TASK TO COMPLETE:
Write out all records as given; omit images.
━━━━━ DATASET EXCERPTS ━━━━━
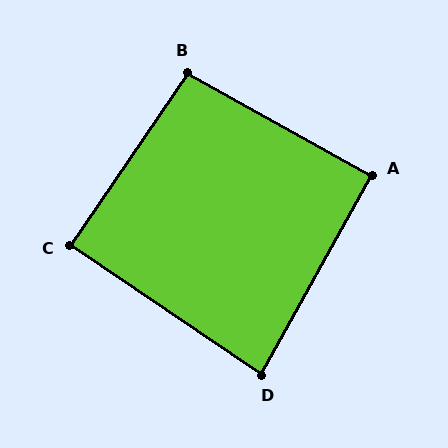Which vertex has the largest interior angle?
B, at approximately 95 degrees.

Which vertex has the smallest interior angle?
D, at approximately 85 degrees.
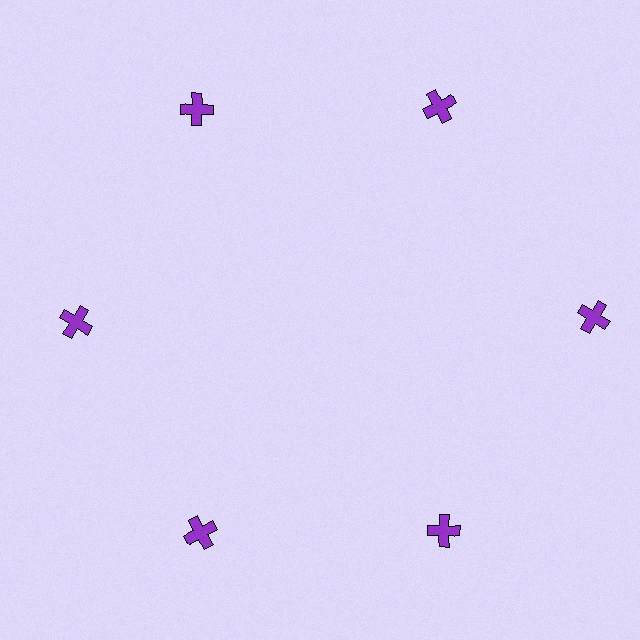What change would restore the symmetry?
The symmetry would be restored by moving it inward, back onto the ring so that all 6 crosses sit at equal angles and equal distance from the center.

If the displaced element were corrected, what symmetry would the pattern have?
It would have 6-fold rotational symmetry — the pattern would map onto itself every 60 degrees.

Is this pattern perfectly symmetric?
No. The 6 purple crosses are arranged in a ring, but one element near the 3 o'clock position is pushed outward from the center, breaking the 6-fold rotational symmetry.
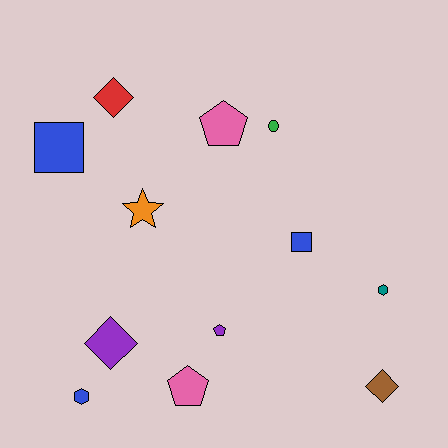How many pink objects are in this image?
There are 2 pink objects.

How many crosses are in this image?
There are no crosses.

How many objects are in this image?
There are 12 objects.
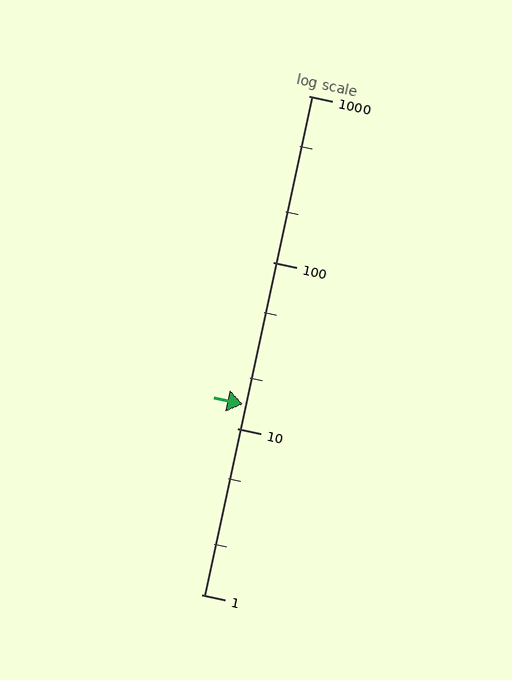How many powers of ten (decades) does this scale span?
The scale spans 3 decades, from 1 to 1000.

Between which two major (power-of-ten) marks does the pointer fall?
The pointer is between 10 and 100.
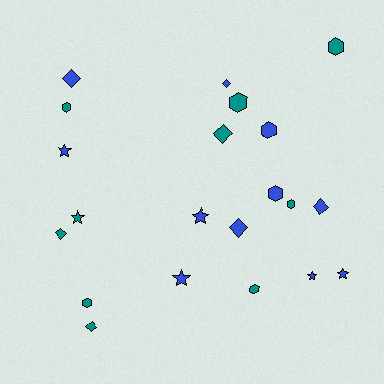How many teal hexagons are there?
There are 6 teal hexagons.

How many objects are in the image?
There are 21 objects.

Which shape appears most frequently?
Hexagon, with 8 objects.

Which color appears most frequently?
Blue, with 11 objects.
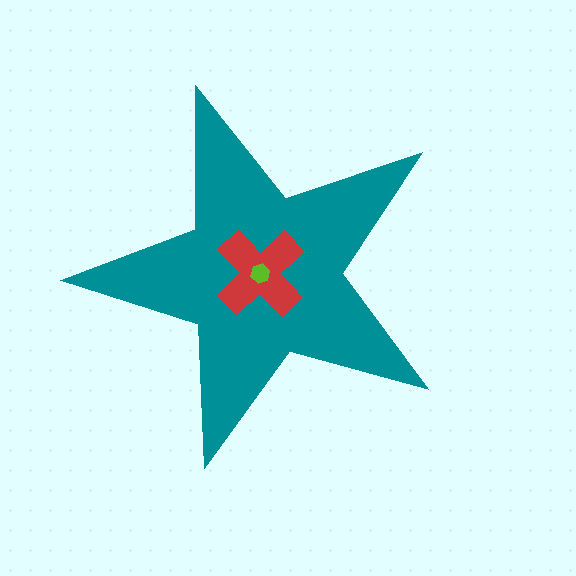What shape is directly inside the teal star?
The red cross.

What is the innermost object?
The lime hexagon.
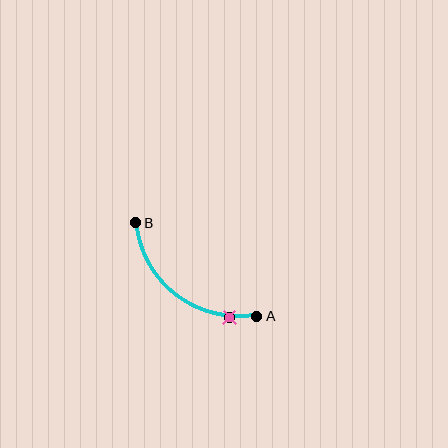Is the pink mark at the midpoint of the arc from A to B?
No. The pink mark lies on the arc but is closer to endpoint A. The arc midpoint would be at the point on the curve equidistant along the arc from both A and B.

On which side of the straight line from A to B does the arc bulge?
The arc bulges below and to the left of the straight line connecting A and B.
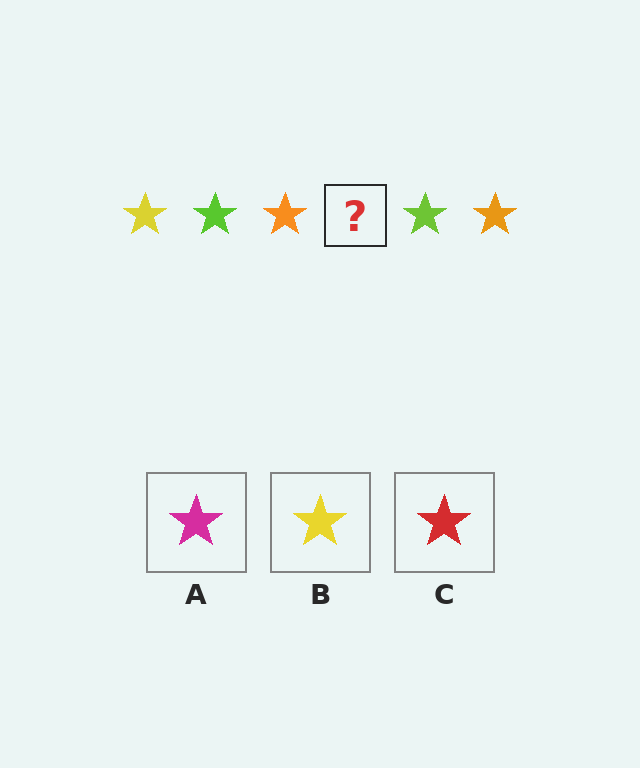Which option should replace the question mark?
Option B.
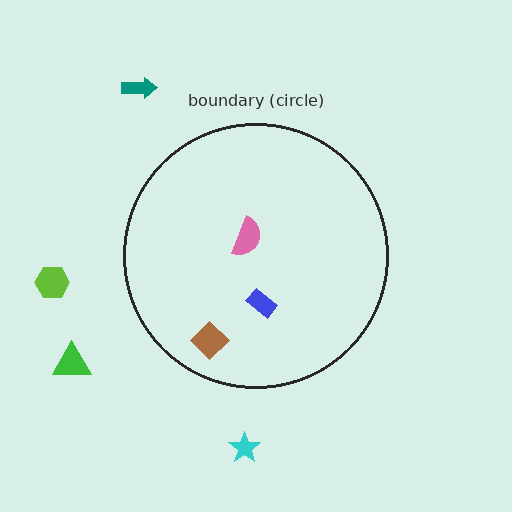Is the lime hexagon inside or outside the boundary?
Outside.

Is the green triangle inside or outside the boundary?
Outside.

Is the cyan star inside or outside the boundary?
Outside.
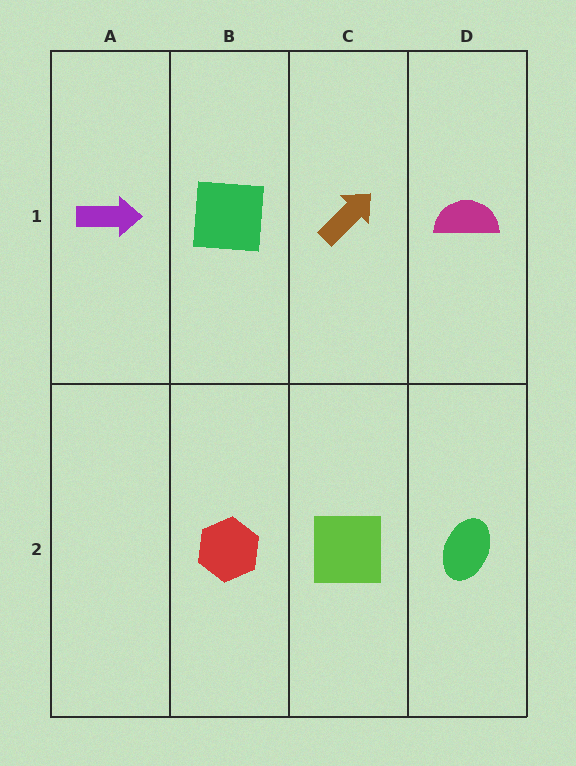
━━━━━
EXERCISE OUTPUT:
Which vertex has the largest interior angle?
B, at approximately 95 degrees.

Which vertex has the smallest interior angle?
D, at approximately 85 degrees.
What change would restore the symmetry?
The symmetry would be restored by moving it inward, back onto the ring so that all 6 crosses sit at equal angles and equal distance from the center.

If the displaced element were corrected, what symmetry would the pattern have?
It would have 6-fold rotational symmetry — the pattern would map onto itself every 60 degrees.

Is this pattern perfectly symmetric?
No. The 6 purple crosses are arranged in a ring, but one element near the 3 o'clock position is pushed outward from the center, breaking the 6-fold rotational symmetry.
How many pink objects are in this image?
There are 2 pink objects.

How many crosses are in this image?
There are no crosses.

How many objects are in this image?
There are 12 objects.
How many powers of ten (decades) does this scale span?
The scale spans 3 decades, from 1 to 1000.

Between which two major (power-of-ten) marks does the pointer fall?
The pointer is between 10 and 100.
How many teal hexagons are there?
There are 6 teal hexagons.

How many objects are in the image?
There are 21 objects.

Which shape appears most frequently?
Hexagon, with 8 objects.

Which color appears most frequently?
Blue, with 11 objects.
What shape is directly inside the teal star?
The red cross.

What is the innermost object?
The lime hexagon.
Is the pink mark at the midpoint of the arc from A to B?
No. The pink mark lies on the arc but is closer to endpoint A. The arc midpoint would be at the point on the curve equidistant along the arc from both A and B.

On which side of the straight line from A to B does the arc bulge?
The arc bulges below and to the left of the straight line connecting A and B.
Which option should replace the question mark?
Option B.
Is the lime hexagon inside or outside the boundary?
Outside.

Is the green triangle inside or outside the boundary?
Outside.

Is the cyan star inside or outside the boundary?
Outside.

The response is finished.